> [Task brief]
Rescale the stretch of the records from their start through the line containing "[0,194,154,295]". Reproduce every line, requests included, but multiply each coordinate in the answers by 0.85 and round it to a whole number, with halves rounded up.

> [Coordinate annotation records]
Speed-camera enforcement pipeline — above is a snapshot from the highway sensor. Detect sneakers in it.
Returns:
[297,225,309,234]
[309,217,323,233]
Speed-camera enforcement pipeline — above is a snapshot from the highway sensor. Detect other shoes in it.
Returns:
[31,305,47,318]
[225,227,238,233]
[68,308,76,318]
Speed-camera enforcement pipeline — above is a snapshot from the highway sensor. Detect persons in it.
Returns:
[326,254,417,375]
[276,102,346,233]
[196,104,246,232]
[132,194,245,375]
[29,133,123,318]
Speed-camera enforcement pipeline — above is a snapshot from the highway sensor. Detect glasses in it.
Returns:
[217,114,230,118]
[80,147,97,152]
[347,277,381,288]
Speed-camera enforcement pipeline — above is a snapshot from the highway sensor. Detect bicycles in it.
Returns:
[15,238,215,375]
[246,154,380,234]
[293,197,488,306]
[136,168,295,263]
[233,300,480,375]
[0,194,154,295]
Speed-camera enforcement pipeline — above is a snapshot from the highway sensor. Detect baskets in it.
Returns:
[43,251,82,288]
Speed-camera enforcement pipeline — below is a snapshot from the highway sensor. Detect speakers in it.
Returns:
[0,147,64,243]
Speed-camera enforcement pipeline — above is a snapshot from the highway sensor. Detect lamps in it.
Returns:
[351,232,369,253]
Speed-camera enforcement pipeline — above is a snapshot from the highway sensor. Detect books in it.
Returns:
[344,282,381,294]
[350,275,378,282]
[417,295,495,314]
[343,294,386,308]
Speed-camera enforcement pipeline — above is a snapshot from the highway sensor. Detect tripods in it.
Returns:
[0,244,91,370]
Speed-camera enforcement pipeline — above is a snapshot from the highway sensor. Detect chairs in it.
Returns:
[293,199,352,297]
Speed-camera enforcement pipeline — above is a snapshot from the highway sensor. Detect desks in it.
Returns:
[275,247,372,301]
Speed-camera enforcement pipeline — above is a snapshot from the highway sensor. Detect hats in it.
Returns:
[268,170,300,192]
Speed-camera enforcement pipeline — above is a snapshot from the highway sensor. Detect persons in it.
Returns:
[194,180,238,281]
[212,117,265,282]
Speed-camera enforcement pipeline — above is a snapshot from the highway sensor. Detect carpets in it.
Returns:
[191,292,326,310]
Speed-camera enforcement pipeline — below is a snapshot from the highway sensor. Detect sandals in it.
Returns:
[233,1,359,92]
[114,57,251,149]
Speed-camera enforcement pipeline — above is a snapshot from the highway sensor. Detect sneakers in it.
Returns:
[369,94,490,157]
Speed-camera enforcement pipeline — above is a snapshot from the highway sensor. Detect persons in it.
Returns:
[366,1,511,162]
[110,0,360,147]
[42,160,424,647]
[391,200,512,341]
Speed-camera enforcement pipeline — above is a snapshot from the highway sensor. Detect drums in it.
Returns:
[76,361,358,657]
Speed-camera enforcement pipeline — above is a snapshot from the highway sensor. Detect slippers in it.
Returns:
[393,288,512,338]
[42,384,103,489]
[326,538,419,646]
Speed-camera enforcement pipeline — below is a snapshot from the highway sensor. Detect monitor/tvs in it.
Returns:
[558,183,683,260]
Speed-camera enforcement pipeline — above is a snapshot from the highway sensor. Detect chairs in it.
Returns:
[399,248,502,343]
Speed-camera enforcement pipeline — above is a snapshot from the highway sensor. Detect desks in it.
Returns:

> [Problem solution]
Speed-camera enforcement pipeline — above is a snapshot from the highway sensor. Detect sneakers in it.
Returns:
[252,191,263,199]
[263,184,275,198]
Speed-camera enforcement pipeline — above is a snapshot from the highway sensor. Detect other shoes in it.
Returns:
[26,259,40,270]
[191,193,202,198]
[58,262,65,270]
Speed-camera enforcement pipeline — above is a snapshot from the highway sensor. Detect persons in it.
Returns:
[277,216,354,319]
[235,87,294,198]
[167,88,209,197]
[112,165,208,319]
[25,113,105,270]
Speed-camera enforcement pipeline — above is a snapshot from the highway sensor. Detect glasses in it.
Returns:
[184,97,196,100]
[68,125,82,129]
[295,235,324,245]
Speed-camera enforcement pipeline — above is a snapshot from the highway sensor. Detect bicycles in it.
Returns:
[13,202,183,319]
[209,131,323,199]
[249,167,415,260]
[116,143,251,224]
[198,255,408,319]
[0,165,131,251]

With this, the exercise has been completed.